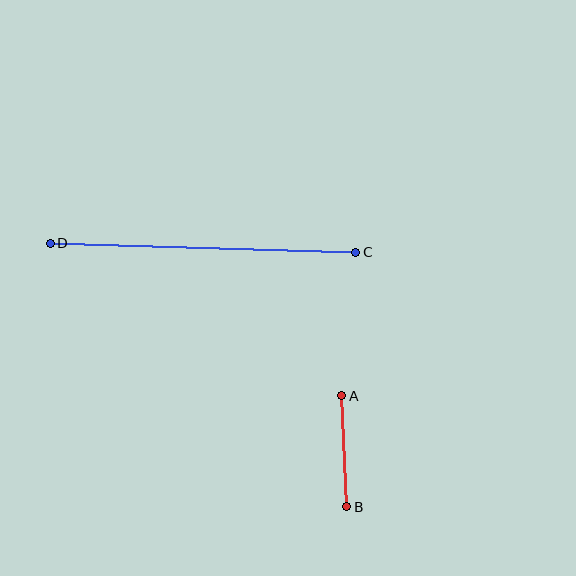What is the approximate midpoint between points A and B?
The midpoint is at approximately (344, 451) pixels.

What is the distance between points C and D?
The distance is approximately 306 pixels.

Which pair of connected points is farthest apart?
Points C and D are farthest apart.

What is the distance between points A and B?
The distance is approximately 111 pixels.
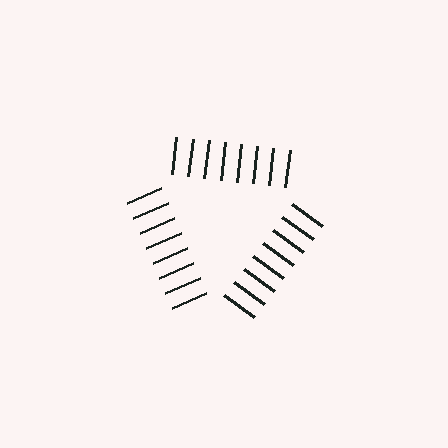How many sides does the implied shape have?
3 sides — the line-ends trace a triangle.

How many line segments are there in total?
24 — 8 along each of the 3 edges.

= Direction =
Return the listing above unchanged, apart from dropping its pictures.

= Output for this exercise =
What is the approximate midpoint between points A and B?
The midpoint is at approximately (344, 451) pixels.

What is the distance between points C and D?
The distance is approximately 306 pixels.

Which pair of connected points is farthest apart?
Points C and D are farthest apart.

What is the distance between points A and B?
The distance is approximately 111 pixels.
How many sides does the implied shape have?
3 sides — the line-ends trace a triangle.

How many line segments are there in total?
24 — 8 along each of the 3 edges.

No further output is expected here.